SOURCE RECORDS:
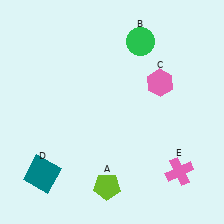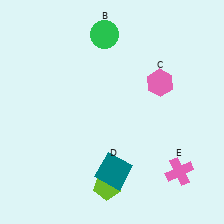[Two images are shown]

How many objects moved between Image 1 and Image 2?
2 objects moved between the two images.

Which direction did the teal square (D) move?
The teal square (D) moved right.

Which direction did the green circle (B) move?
The green circle (B) moved left.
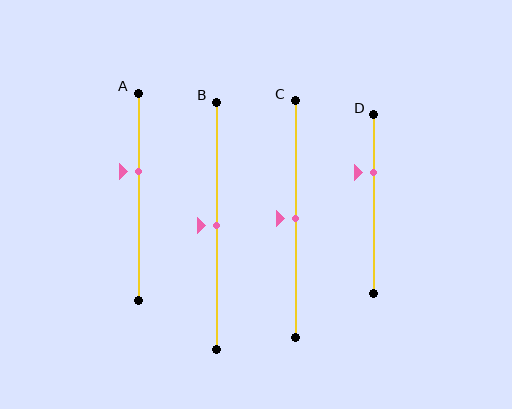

YOUR GOAL: In this exercise, set down all of the data exactly, without the pictures.

WRITTEN RESPONSE:
[Two images are shown]

How many objects moved between Image 1 and Image 2?
2 objects moved between the two images.

Which direction did the teal square (D) move?
The teal square (D) moved right.

Which direction did the green circle (B) move?
The green circle (B) moved left.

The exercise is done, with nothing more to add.